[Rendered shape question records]

Segment Open

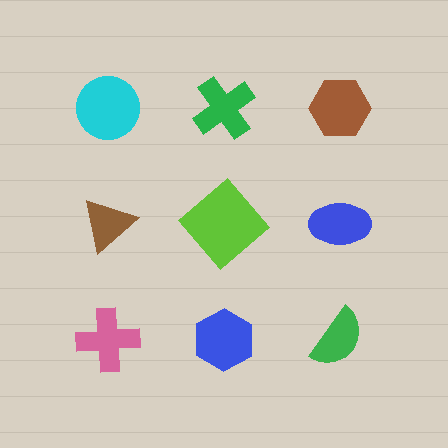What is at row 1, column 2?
A green cross.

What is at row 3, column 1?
A pink cross.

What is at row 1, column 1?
A cyan circle.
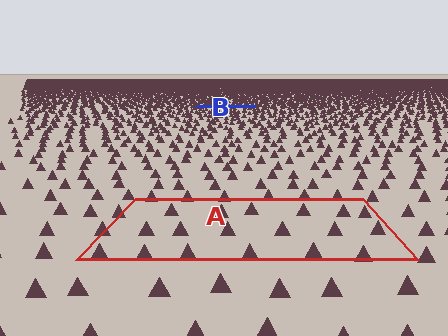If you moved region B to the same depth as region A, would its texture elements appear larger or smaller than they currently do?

Segment Closed

▶ Required action
Quote the records in full and exactly; skip any image.

▶ Written answer
What is at row 1, column 2?
A green cross.

What is at row 3, column 1?
A pink cross.

What is at row 1, column 1?
A cyan circle.
If you moved region B to the same depth as region A, would its texture elements appear larger or smaller than they currently do?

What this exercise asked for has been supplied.